DATA SHOWN:
-- start --

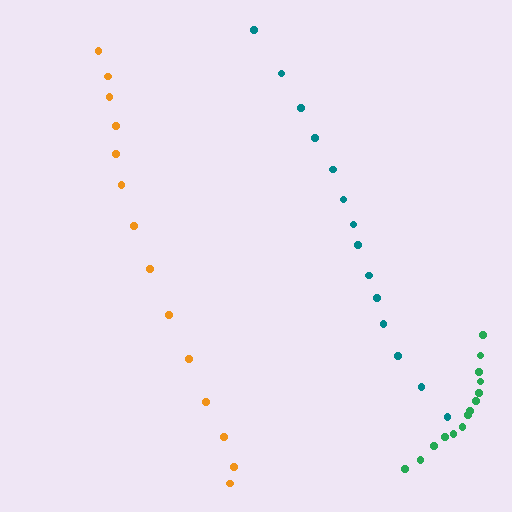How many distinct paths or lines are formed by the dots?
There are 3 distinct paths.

-- end --
-- start --

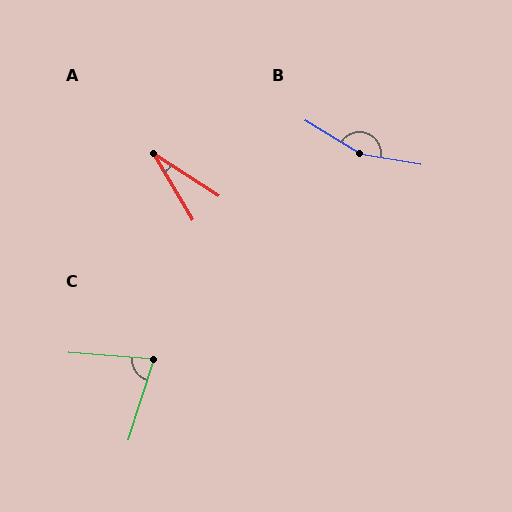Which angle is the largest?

-- end --
-- start --

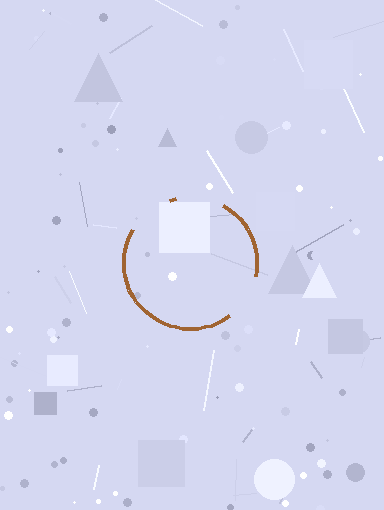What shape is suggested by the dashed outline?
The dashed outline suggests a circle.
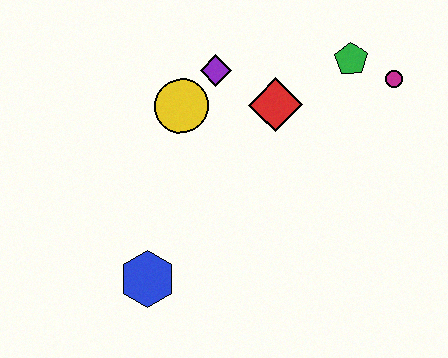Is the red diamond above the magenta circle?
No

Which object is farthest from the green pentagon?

-- end --

WHAT TO DO: Reproduce exactly the lines above starting at the line containing "What shape is" and ending at the line containing "Which object is", including both, but not the pictures.

COMPLETED EXERCISE:
What shape is suggested by the dashed outline?
The dashed outline suggests a circle.
Is the red diamond above the magenta circle?
No

Which object is farthest from the green pentagon?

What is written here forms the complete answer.